Questions about shape properties:
((

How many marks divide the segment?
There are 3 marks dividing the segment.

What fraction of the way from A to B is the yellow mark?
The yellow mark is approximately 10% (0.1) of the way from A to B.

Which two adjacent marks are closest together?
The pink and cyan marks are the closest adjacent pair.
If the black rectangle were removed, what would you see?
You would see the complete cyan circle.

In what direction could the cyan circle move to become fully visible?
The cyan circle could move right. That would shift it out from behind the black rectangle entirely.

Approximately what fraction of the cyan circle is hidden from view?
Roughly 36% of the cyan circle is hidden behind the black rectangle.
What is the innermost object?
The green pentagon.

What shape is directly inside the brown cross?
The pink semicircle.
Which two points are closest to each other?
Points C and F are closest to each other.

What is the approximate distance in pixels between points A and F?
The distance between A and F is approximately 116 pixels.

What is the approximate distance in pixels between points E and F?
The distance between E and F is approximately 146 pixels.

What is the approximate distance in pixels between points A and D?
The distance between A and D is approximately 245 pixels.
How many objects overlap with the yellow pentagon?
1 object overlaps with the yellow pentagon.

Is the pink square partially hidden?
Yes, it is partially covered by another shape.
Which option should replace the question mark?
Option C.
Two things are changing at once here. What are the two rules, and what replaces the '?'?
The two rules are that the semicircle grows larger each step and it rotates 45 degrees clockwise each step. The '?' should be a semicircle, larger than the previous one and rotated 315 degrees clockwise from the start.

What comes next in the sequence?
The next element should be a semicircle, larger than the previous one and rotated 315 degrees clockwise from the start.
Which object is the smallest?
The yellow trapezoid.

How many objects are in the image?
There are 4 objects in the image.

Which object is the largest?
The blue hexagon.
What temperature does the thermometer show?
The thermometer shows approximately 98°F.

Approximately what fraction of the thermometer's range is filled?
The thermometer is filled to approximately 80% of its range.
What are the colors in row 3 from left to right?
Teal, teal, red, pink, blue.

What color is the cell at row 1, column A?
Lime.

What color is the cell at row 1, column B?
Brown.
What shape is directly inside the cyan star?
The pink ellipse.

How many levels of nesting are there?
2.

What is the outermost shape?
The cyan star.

))

• [Problem]:
Every line from the one holding "Which two points are closest to each other?" through the final line of the listing must be echoed exactly; leave out all other lines.

• [Solution]:
Which two points are closest to each other?
Points C and F are closest to each other.

What is the approximate distance in pixels between points A and F?
The distance between A and F is approximately 116 pixels.

What is the approximate distance in pixels between points E and F?
The distance between E and F is approximately 146 pixels.

What is the approximate distance in pixels between points A and D?
The distance between A and D is approximately 245 pixels.
How many objects overlap with the yellow pentagon?
1 object overlaps with the yellow pentagon.

Is the pink square partially hidden?
Yes, it is partially covered by another shape.
Which option should replace the question mark?
Option C.
Two things are changing at once here. What are the two rules, and what replaces the '?'?
The two rules are that the semicircle grows larger each step and it rotates 45 degrees clockwise each step. The '?' should be a semicircle, larger than the previous one and rotated 315 degrees clockwise from the start.

What comes next in the sequence?
The next element should be a semicircle, larger than the previous one and rotated 315 degrees clockwise from the start.
Which object is the smallest?
The yellow trapezoid.

How many objects are in the image?
There are 4 objects in the image.

Which object is the largest?
The blue hexagon.
What temperature does the thermometer show?
The thermometer shows approximately 98°F.

Approximately what fraction of the thermometer's range is filled?
The thermometer is filled to approximately 80% of its range.
What are the colors in row 3 from left to right?
Teal, teal, red, pink, blue.

What color is the cell at row 1, column A?
Lime.

What color is the cell at row 1, column B?
Brown.
What shape is directly inside the cyan star?
The pink ellipse.

How many levels of nesting are there?
2.

What is the outermost shape?
The cyan star.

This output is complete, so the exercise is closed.